⟨
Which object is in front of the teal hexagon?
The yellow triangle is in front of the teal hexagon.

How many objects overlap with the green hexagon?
⟩
⟨
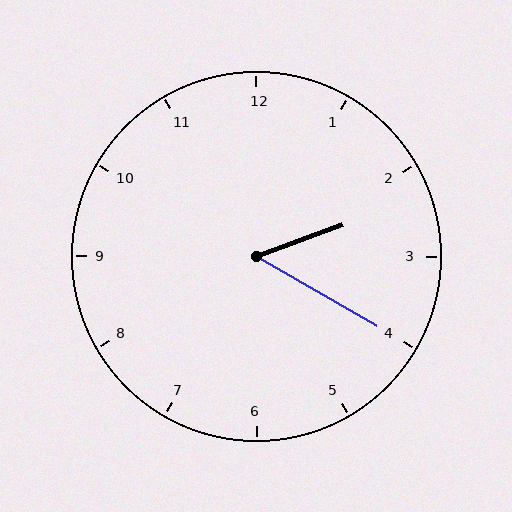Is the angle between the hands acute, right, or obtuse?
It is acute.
⟩
Problem to solve ▸ Begin with the line that has "Which object is in front of the teal hexagon?" in the listing above and end after the line that has "How many objects"; output those lines exactly.

In response ▸
Which object is in front of the teal hexagon?
The yellow triangle is in front of the teal hexagon.

How many objects overlap with the green hexagon?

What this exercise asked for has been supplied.